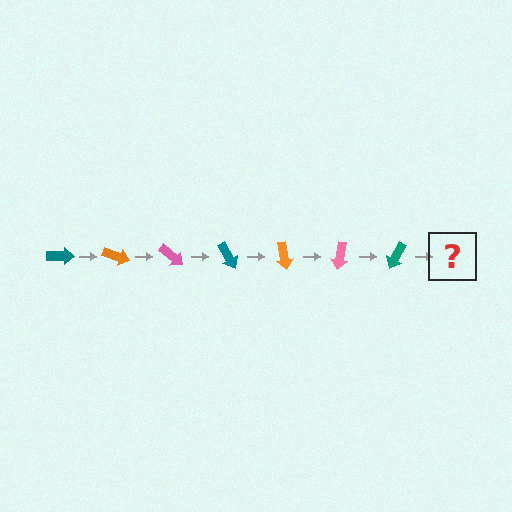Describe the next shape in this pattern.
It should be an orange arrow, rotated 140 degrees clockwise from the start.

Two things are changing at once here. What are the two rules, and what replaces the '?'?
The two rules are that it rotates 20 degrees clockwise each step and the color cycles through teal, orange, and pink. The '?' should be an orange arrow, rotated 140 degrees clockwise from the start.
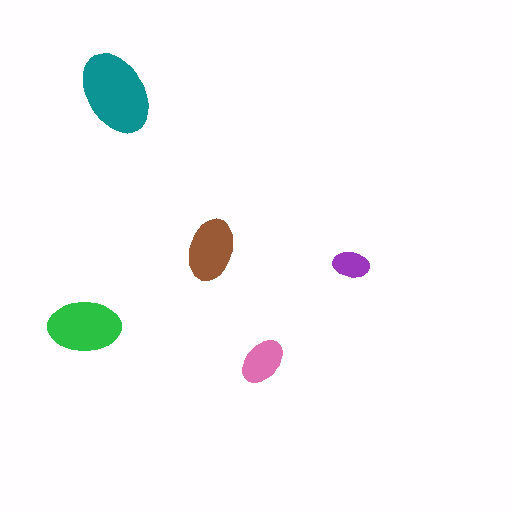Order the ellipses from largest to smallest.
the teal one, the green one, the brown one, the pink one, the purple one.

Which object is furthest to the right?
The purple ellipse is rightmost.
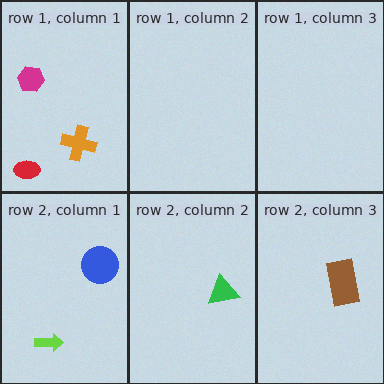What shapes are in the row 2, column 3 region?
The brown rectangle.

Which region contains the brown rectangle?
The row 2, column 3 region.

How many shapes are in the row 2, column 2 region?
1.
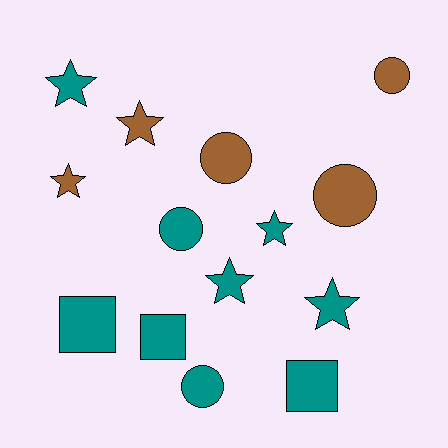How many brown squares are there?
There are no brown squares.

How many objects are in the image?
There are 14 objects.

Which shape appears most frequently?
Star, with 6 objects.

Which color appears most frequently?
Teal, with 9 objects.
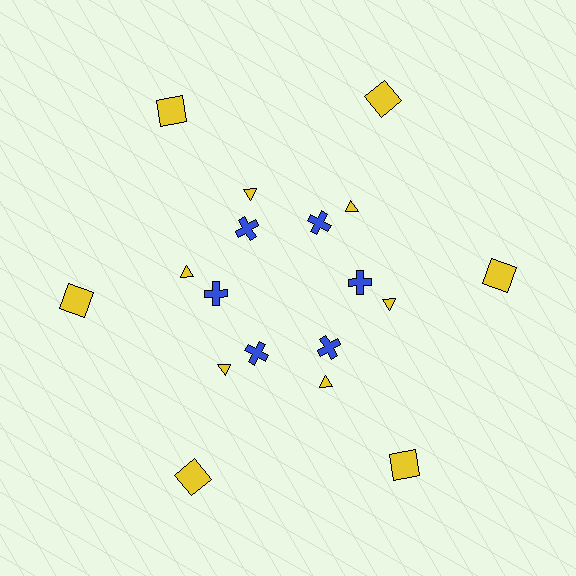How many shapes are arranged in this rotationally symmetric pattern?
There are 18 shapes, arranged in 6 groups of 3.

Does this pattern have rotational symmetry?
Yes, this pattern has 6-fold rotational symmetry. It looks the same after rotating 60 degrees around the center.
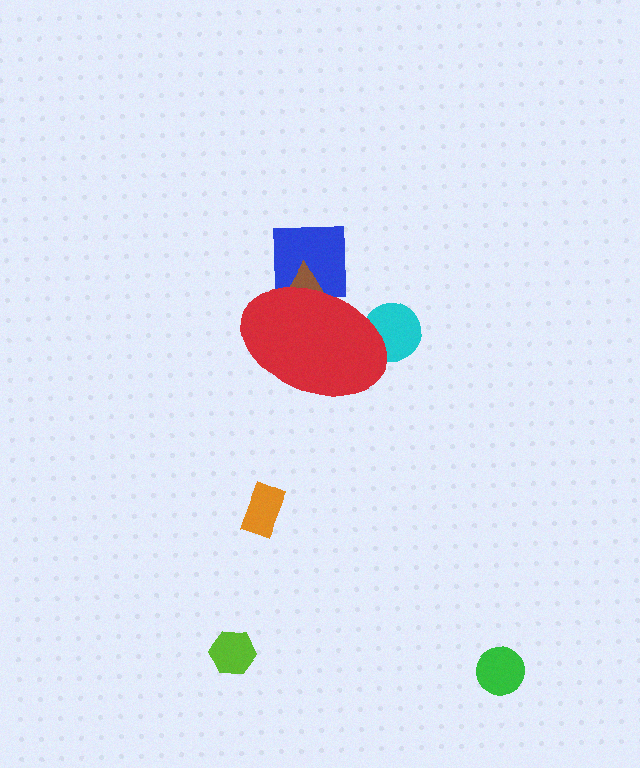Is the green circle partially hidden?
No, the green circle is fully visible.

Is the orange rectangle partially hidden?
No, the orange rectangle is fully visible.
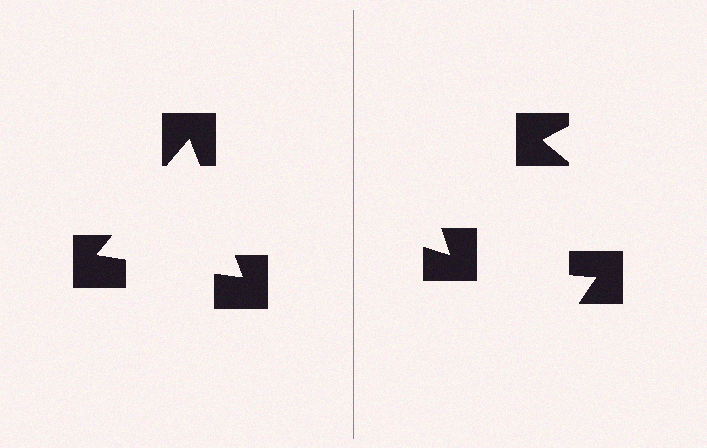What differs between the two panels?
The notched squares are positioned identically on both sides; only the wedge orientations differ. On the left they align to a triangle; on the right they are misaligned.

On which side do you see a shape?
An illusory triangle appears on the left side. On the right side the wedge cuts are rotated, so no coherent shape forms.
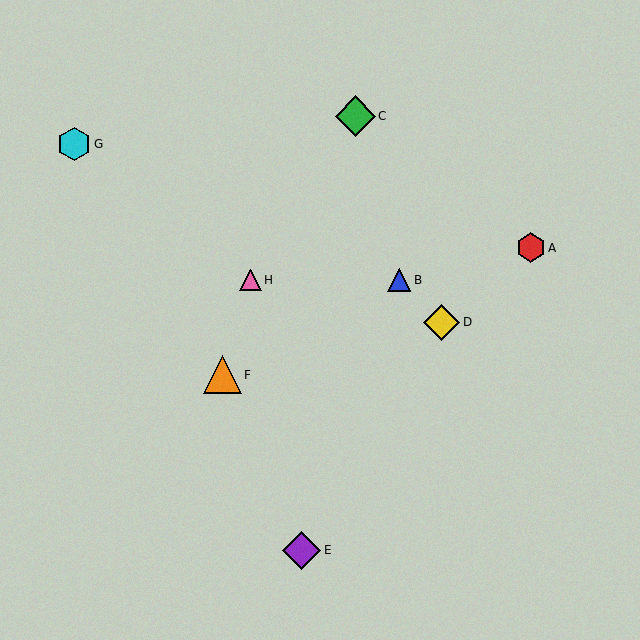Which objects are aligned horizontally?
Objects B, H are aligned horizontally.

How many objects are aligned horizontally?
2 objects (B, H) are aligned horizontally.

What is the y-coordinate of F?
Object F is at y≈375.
---
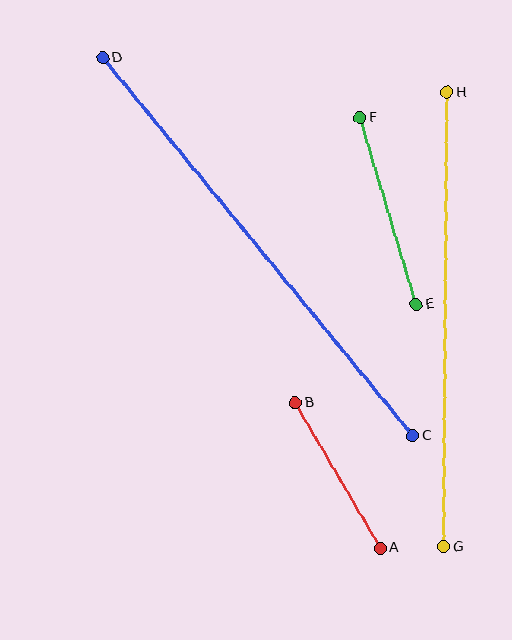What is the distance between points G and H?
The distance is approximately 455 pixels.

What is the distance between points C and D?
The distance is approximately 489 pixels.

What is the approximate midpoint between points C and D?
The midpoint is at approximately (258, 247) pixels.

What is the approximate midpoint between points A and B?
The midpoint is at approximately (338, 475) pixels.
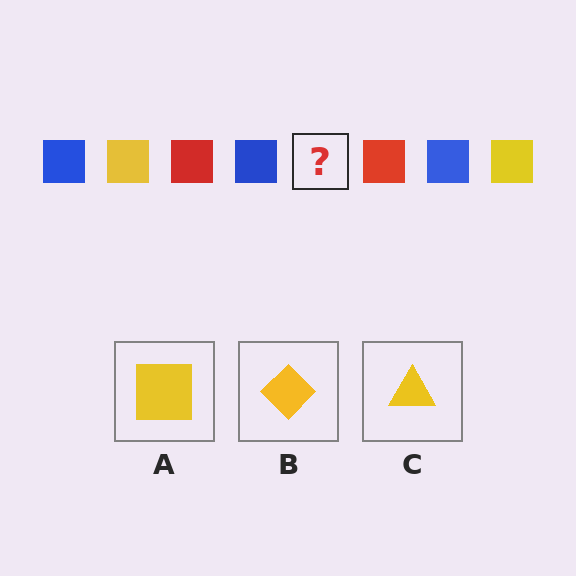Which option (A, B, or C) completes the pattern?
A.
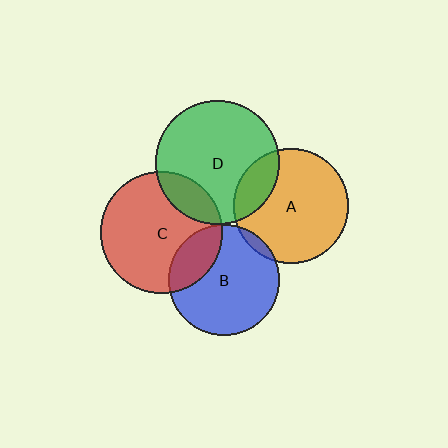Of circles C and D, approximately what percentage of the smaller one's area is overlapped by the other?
==
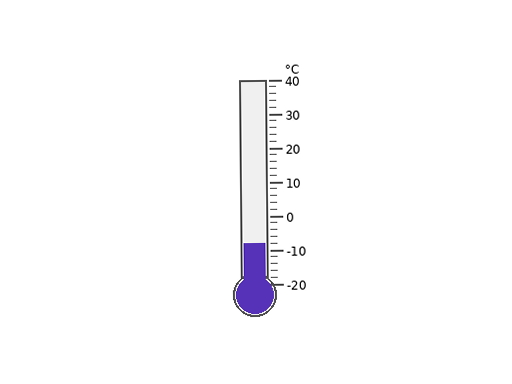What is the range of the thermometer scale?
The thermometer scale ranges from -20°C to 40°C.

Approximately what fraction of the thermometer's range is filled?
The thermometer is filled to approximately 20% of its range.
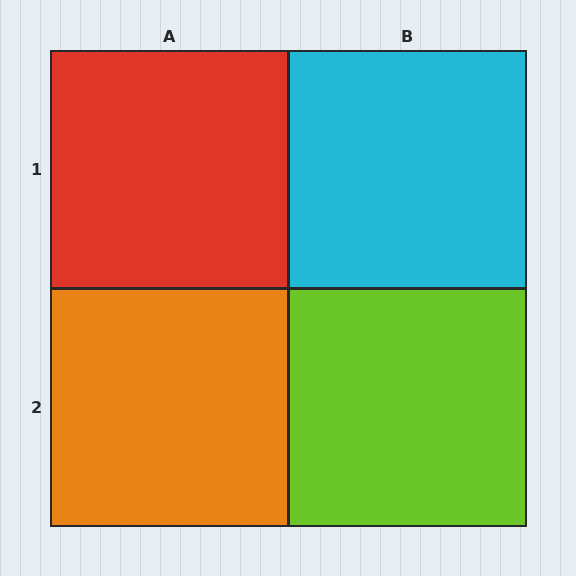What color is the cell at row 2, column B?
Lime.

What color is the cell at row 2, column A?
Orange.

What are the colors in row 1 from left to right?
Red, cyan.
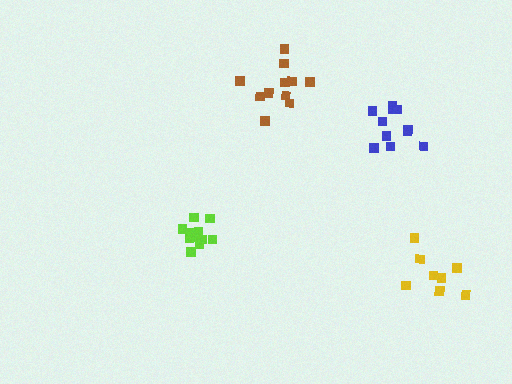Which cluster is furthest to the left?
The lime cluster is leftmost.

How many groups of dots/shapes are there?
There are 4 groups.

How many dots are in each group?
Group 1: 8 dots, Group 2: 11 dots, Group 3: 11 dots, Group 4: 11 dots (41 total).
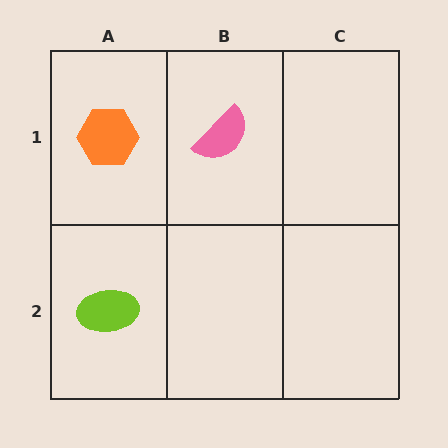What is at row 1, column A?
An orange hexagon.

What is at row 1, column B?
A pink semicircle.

Direction. Extract the part of the records that opens with the line containing "What is the distance between points G and H?" and closes with the line containing "Of circles C". Take only those lines, exactly, and no pictures.

Task answer.
What is the distance between points G and H?
The distance is approximately 455 pixels.

What is the distance between points C and D?
The distance is approximately 489 pixels.

What is the approximate midpoint between points C and D?
The midpoint is at approximately (258, 247) pixels.

What is the approximate midpoint between points A and B?
The midpoint is at approximately (338, 475) pixels.
Which option (A, B, or C) completes the pattern?
A.
Of circles C and D, approximately what percentage of the smaller one's area is overlapped by the other?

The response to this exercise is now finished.